_EXERCISE INSTRUCTIONS_
Can the lines below, from the one that holds "Without counting them" to the very end, be echoed exactly, with both ends included and no pictures?

Collected data entries
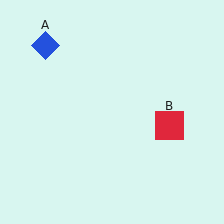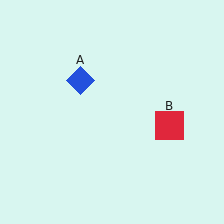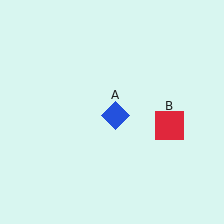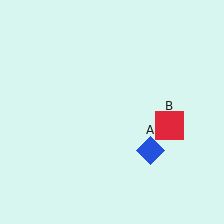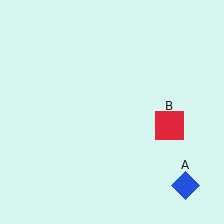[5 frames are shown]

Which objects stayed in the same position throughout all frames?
Red square (object B) remained stationary.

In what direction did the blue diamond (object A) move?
The blue diamond (object A) moved down and to the right.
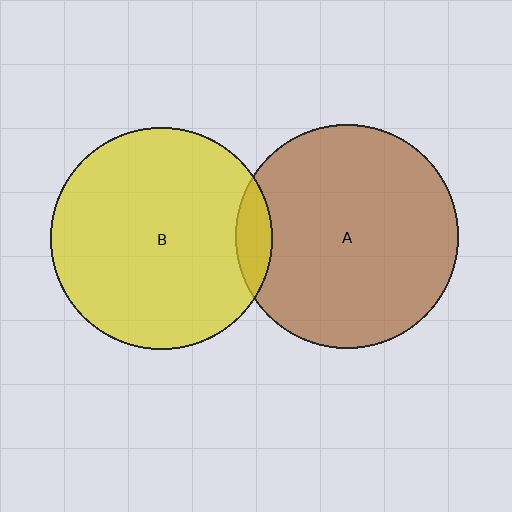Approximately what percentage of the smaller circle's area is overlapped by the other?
Approximately 10%.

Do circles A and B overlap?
Yes.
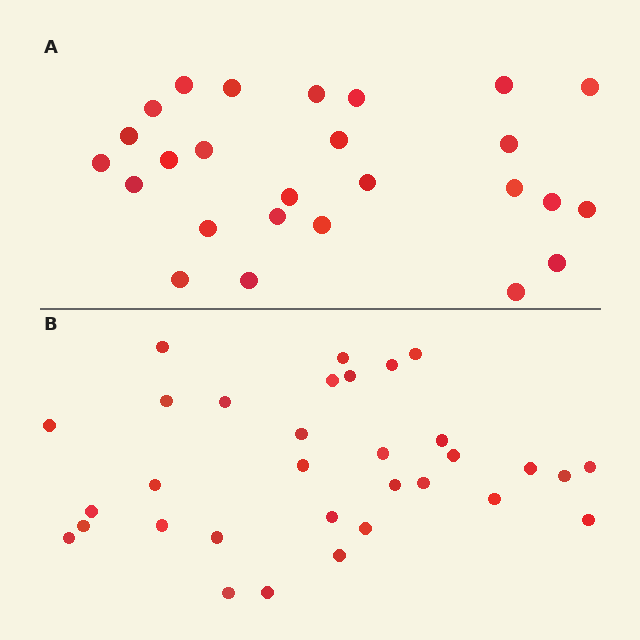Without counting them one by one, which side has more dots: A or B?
Region B (the bottom region) has more dots.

_EXERCISE SOLUTION_
Without counting them one by one, which side has more dots: A or B?
Region B (the bottom region) has more dots.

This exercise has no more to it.